**Problem to work on**
Please locate every line in the entries below that contains the string "break" and copy each such line.

┌────────

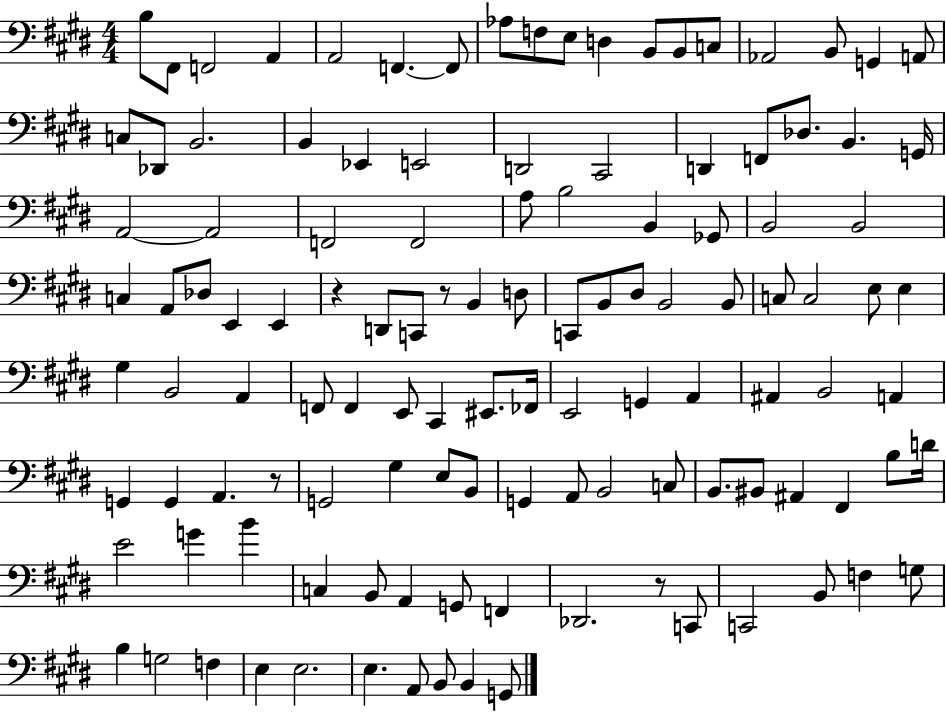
B3/e F#2/e F2/h A2/q A2/h F2/q. F2/e Ab3/e F3/e E3/e D3/q B2/e B2/e C3/e Ab2/h B2/e G2/q A2/e C3/e Db2/e B2/h. B2/q Eb2/q E2/h D2/h C#2/h D2/q F2/e Db3/e. B2/q. G2/s A2/h A2/h F2/h F2/h A3/e B3/h B2/q Gb2/e B2/h B2/h C3/q A2/e Db3/e E2/q E2/q R/q D2/e C2/e R/e B2/q D3/e C2/e B2/e D#3/e B2/h B2/e C3/e C3/h E3/e E3/q G#3/q B2/h A2/q F2/e F2/q E2/e C#2/q EIS2/e. FES2/s E2/h G2/q A2/q A#2/q B2/h A2/q G2/q G2/q A2/q. R/e G2/h G#3/q E3/e B2/e G2/q A2/e B2/h C3/e B2/e. BIS2/e A#2/q F#2/q B3/e D4/s E4/h G4/q B4/q C3/q B2/e A2/q G2/e F2/q Db2/h. R/e C2/e C2/h B2/e F3/q G3/e B3/q G3/h F3/q E3/q E3/h. E3/q. A2/e B2/e B2/q G2/e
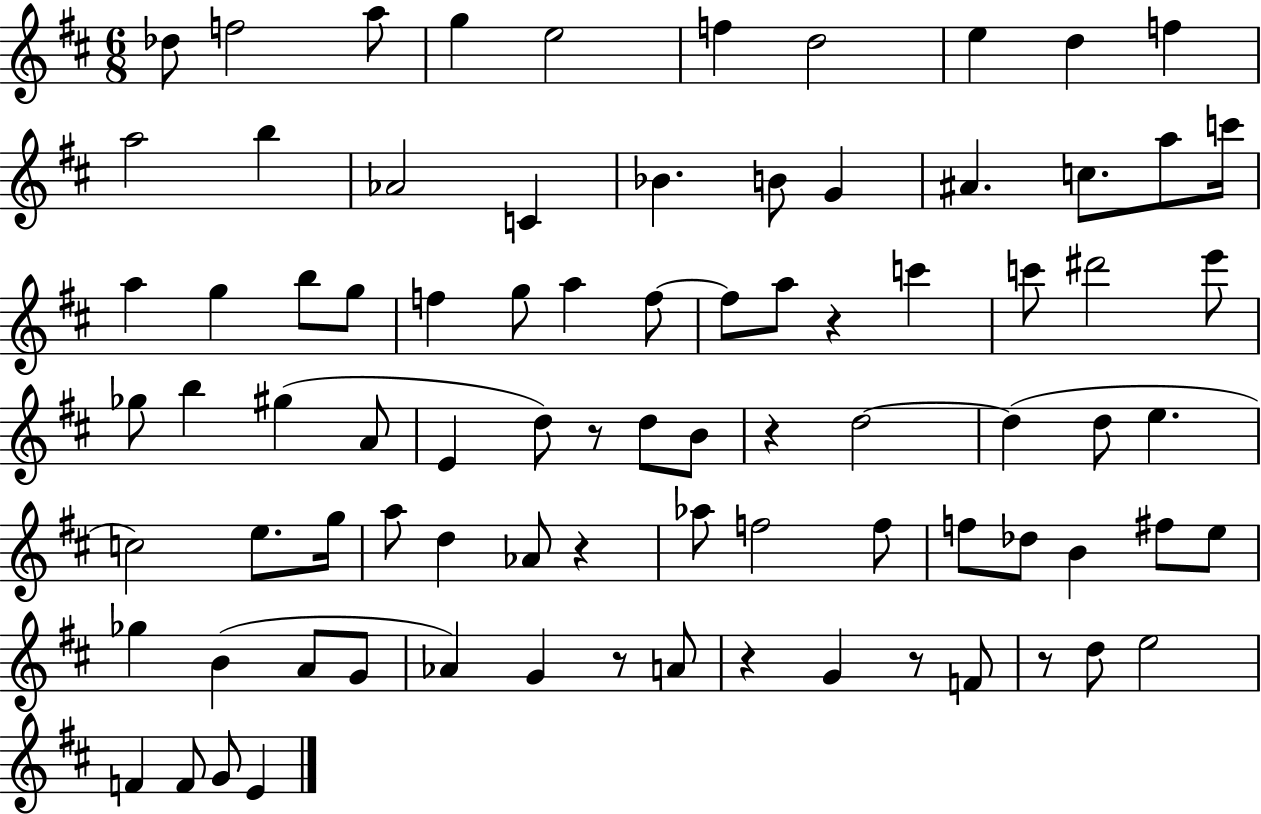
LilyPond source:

{
  \clef treble
  \numericTimeSignature
  \time 6/8
  \key d \major
  \repeat volta 2 { des''8 f''2 a''8 | g''4 e''2 | f''4 d''2 | e''4 d''4 f''4 | \break a''2 b''4 | aes'2 c'4 | bes'4. b'8 g'4 | ais'4. c''8. a''8 c'''16 | \break a''4 g''4 b''8 g''8 | f''4 g''8 a''4 f''8~~ | f''8 a''8 r4 c'''4 | c'''8 dis'''2 e'''8 | \break ges''8 b''4 gis''4( a'8 | e'4 d''8) r8 d''8 b'8 | r4 d''2~~ | d''4( d''8 e''4. | \break c''2) e''8. g''16 | a''8 d''4 aes'8 r4 | aes''8 f''2 f''8 | f''8 des''8 b'4 fis''8 e''8 | \break ges''4 b'4( a'8 g'8 | aes'4) g'4 r8 a'8 | r4 g'4 r8 f'8 | r8 d''8 e''2 | \break f'4 f'8 g'8 e'4 | } \bar "|."
}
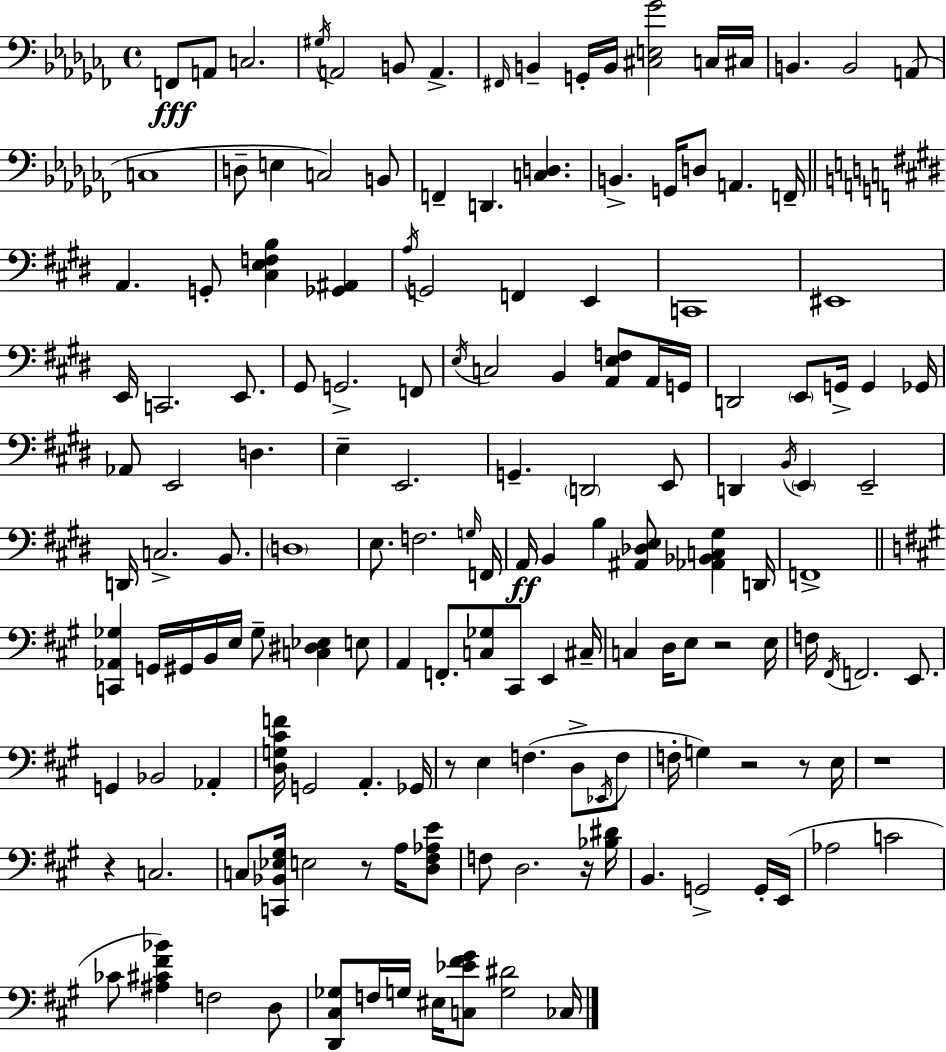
X:1
T:Untitled
M:4/4
L:1/4
K:Abm
F,,/2 A,,/2 C,2 ^G,/4 A,,2 B,,/2 A,, ^F,,/4 B,, G,,/4 B,,/4 [^C,E,_G]2 C,/4 ^C,/4 B,, B,,2 A,,/2 C,4 D,/2 E, C,2 B,,/2 F,, D,, [C,D,] B,, G,,/4 D,/2 A,, F,,/4 A,, G,,/2 [^C,E,F,B,] [_G,,^A,,] A,/4 G,,2 F,, E,, C,,4 ^E,,4 E,,/4 C,,2 E,,/2 ^G,,/2 G,,2 F,,/2 E,/4 C,2 B,, [A,,E,F,]/2 A,,/4 G,,/4 D,,2 E,,/2 G,,/4 G,, _G,,/4 _A,,/2 E,,2 D, E, E,,2 G,, D,,2 E,,/2 D,, B,,/4 E,, E,,2 D,,/4 C,2 B,,/2 D,4 E,/2 F,2 G,/4 F,,/4 A,,/4 B,, B, [^A,,_D,E,]/2 [_A,,_B,,C,^G,] D,,/4 F,,4 [C,,_A,,_G,] G,,/4 ^G,,/4 B,,/4 E,/4 _G,/2 [C,^D,_E,] E,/2 A,, F,,/2 [C,_G,]/2 ^C,,/2 E,, ^C,/4 C, D,/4 E,/2 z2 E,/4 F,/4 ^F,,/4 F,,2 E,,/2 G,, _B,,2 _A,, [D,G,^CF]/4 G,,2 A,, _G,,/4 z/2 E, F, D,/2 _E,,/4 F,/2 F,/4 G, z2 z/2 E,/4 z4 z C,2 C,/2 [C,,_B,,_E,^G,]/4 E,2 z/2 A,/4 [D,^F,_A,E]/2 F,/2 D,2 z/4 [_B,^D]/4 B,, G,,2 G,,/4 E,,/4 _A,2 C2 _C/2 [^A,^C^F_B] F,2 D,/2 [D,,^C,_G,]/2 F,/4 G,/4 ^E,/4 [C,_E^F^G]/2 [G,^D]2 _C,/4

└────────

**Solution**
  \repeat volta 2 { des''8 f''2 a''8 | g''4 e''2 | f''4 d''2 | e''4 d''4 f''4 | \break a''2 b''4 | aes'2 c'4 | bes'4. b'8 g'4 | ais'4. c''8. a''8 c'''16 | \break a''4 g''4 b''8 g''8 | f''4 g''8 a''4 f''8~~ | f''8 a''8 r4 c'''4 | c'''8 dis'''2 e'''8 | \break ges''8 b''4 gis''4( a'8 | e'4 d''8) r8 d''8 b'8 | r4 d''2~~ | d''4( d''8 e''4. | \break c''2) e''8. g''16 | a''8 d''4 aes'8 r4 | aes''8 f''2 f''8 | f''8 des''8 b'4 fis''8 e''8 | \break ges''4 b'4( a'8 g'8 | aes'4) g'4 r8 a'8 | r4 g'4 r8 f'8 | r8 d''8 e''2 | \break f'4 f'8 g'8 e'4 | } \bar "|."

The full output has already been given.